Task details
Print the line that contains "How many orange triangles are there?" and every line after it through the last line of the records below, exactly as written and nothing else.

* BEGIN Materials provided *

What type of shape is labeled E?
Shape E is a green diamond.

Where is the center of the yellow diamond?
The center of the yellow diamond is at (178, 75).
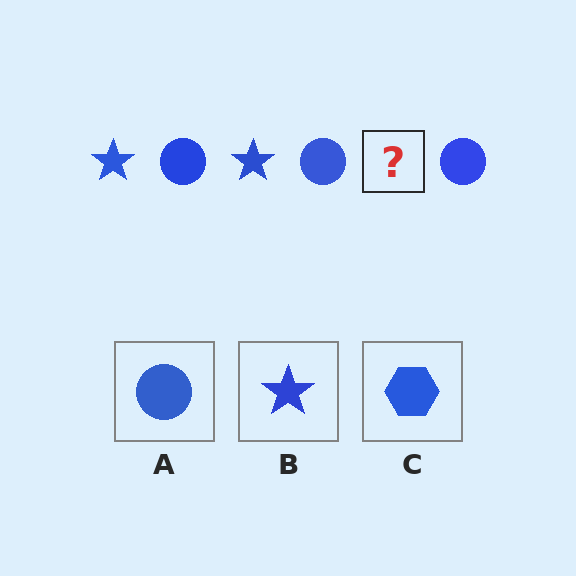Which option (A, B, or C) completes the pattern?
B.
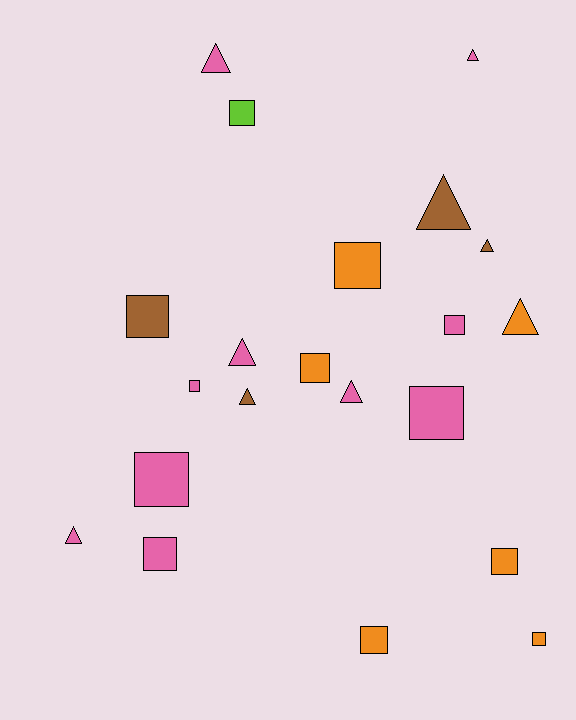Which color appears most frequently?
Pink, with 10 objects.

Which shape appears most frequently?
Square, with 12 objects.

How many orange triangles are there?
There is 1 orange triangle.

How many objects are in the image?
There are 21 objects.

* END Materials provided *

Response to the task
How many orange triangles are there?
There is 1 orange triangle.

How many objects are in the image?
There are 21 objects.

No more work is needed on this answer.